#### [The exercise]
Only the lines from the one containing "How many shapes are partially" through the one containing "Can you identify" are wanted. Give them again exactly, both ends included.

# Data lines start

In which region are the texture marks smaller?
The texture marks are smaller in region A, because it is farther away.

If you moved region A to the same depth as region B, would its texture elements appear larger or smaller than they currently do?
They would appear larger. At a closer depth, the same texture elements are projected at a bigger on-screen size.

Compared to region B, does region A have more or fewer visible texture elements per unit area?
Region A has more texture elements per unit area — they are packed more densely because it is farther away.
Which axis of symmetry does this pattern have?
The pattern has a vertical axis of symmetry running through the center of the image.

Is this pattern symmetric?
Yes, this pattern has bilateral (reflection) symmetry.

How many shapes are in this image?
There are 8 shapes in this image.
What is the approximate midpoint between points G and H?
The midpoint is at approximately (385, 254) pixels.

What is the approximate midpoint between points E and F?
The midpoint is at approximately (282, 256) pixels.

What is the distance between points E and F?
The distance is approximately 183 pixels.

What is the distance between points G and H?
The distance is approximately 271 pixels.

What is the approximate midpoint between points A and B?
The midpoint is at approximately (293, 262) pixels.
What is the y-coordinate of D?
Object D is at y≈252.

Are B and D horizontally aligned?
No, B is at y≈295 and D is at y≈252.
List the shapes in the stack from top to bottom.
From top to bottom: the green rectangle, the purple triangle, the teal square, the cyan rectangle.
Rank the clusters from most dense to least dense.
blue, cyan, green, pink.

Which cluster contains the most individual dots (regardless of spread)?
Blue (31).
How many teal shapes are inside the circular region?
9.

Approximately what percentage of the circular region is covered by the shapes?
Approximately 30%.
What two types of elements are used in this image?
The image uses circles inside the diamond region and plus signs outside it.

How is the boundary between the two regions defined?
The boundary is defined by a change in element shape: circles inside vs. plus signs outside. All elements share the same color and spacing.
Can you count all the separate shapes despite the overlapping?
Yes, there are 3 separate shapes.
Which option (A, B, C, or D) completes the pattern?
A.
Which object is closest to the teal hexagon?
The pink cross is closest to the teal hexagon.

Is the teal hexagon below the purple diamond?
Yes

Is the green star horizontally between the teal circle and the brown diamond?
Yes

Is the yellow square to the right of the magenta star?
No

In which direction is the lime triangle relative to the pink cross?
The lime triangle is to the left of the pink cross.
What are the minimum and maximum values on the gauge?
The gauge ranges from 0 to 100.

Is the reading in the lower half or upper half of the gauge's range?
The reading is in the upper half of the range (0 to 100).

# Data lines end
# Data lines start

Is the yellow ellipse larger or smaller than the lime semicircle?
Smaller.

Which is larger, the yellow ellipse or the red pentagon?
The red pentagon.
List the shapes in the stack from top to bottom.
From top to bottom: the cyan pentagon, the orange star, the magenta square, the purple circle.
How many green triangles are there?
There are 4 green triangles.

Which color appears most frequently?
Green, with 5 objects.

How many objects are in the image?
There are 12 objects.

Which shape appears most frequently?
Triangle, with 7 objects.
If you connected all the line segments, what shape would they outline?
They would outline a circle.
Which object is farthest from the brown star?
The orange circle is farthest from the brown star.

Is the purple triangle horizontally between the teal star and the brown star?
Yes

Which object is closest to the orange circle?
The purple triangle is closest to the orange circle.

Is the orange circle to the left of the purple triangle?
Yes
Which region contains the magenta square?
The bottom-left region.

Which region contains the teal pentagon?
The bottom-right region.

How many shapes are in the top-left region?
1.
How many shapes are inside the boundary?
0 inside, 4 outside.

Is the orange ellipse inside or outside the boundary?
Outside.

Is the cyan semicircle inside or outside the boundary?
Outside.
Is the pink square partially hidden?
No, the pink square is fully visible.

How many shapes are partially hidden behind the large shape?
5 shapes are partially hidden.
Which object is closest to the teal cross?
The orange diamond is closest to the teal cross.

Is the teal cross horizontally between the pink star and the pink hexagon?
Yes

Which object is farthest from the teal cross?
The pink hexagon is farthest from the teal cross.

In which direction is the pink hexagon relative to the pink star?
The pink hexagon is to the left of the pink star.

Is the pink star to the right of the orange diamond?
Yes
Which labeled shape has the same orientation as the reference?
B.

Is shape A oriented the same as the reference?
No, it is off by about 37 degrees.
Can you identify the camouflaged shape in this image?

# Data lines end
# Data lines start

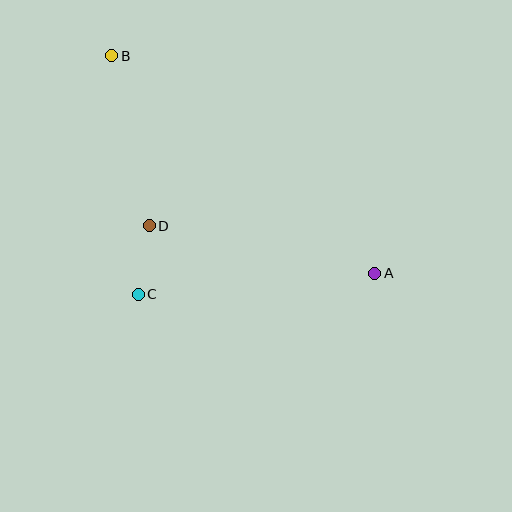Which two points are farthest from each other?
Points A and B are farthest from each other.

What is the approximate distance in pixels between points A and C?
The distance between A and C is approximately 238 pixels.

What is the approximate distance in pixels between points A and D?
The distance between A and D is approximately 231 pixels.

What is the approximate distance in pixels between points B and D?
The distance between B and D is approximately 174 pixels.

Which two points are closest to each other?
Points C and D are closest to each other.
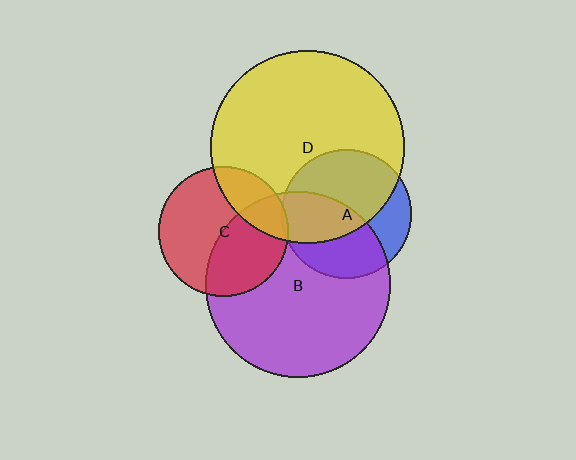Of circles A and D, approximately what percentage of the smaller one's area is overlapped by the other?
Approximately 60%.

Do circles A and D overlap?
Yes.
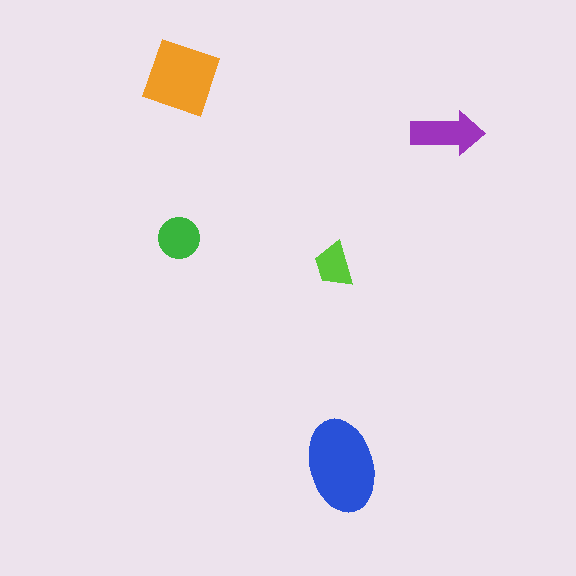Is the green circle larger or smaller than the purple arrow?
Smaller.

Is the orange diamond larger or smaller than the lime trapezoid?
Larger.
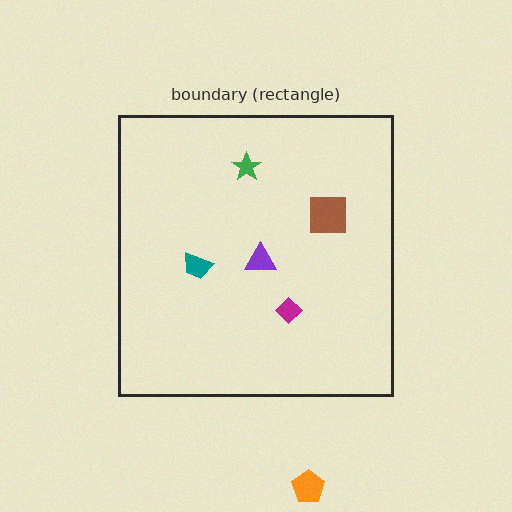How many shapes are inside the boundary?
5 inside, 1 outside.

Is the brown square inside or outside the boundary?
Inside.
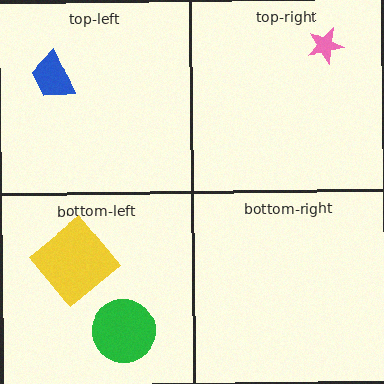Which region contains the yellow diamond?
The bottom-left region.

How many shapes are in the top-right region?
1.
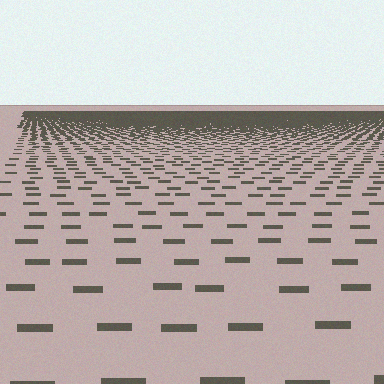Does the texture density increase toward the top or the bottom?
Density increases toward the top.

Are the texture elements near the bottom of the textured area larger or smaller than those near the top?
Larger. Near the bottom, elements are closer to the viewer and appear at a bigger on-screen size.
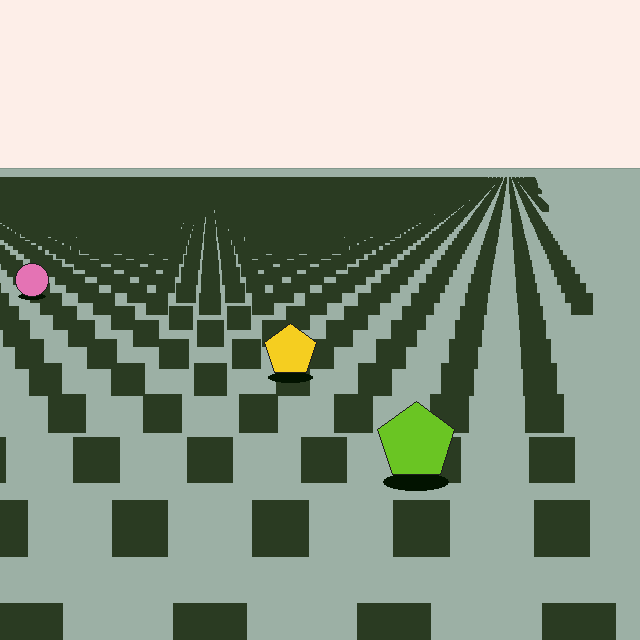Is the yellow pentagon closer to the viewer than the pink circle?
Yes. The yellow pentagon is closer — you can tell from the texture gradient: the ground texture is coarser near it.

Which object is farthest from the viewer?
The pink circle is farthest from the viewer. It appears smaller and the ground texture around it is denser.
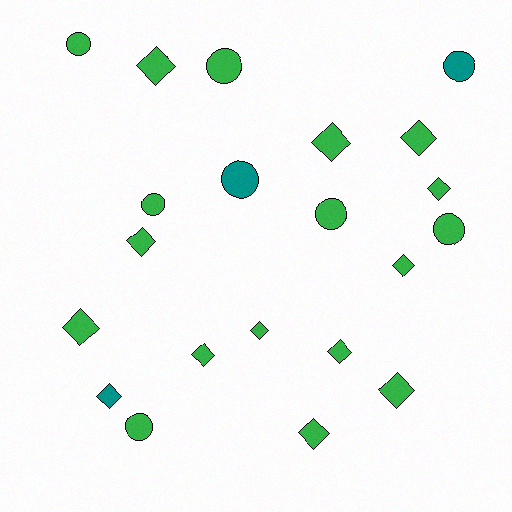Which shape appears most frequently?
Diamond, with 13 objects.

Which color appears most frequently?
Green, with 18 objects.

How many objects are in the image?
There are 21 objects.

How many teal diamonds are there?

# Data lines end

#### [Worked solution]
How many shapes are partially hidden behind the large shape?
5 shapes are partially hidden.
Which object is closest to the teal cross?
The orange diamond is closest to the teal cross.

Is the teal cross horizontally between the pink star and the pink hexagon?
Yes

Which object is farthest from the teal cross?
The pink hexagon is farthest from the teal cross.

In which direction is the pink hexagon relative to the pink star?
The pink hexagon is to the left of the pink star.

Is the pink star to the right of the orange diamond?
Yes
Which labeled shape has the same orientation as the reference?
B.

Is shape A oriented the same as the reference?
No, it is off by about 37 degrees.
Can you identify the camouflaged shape in this image?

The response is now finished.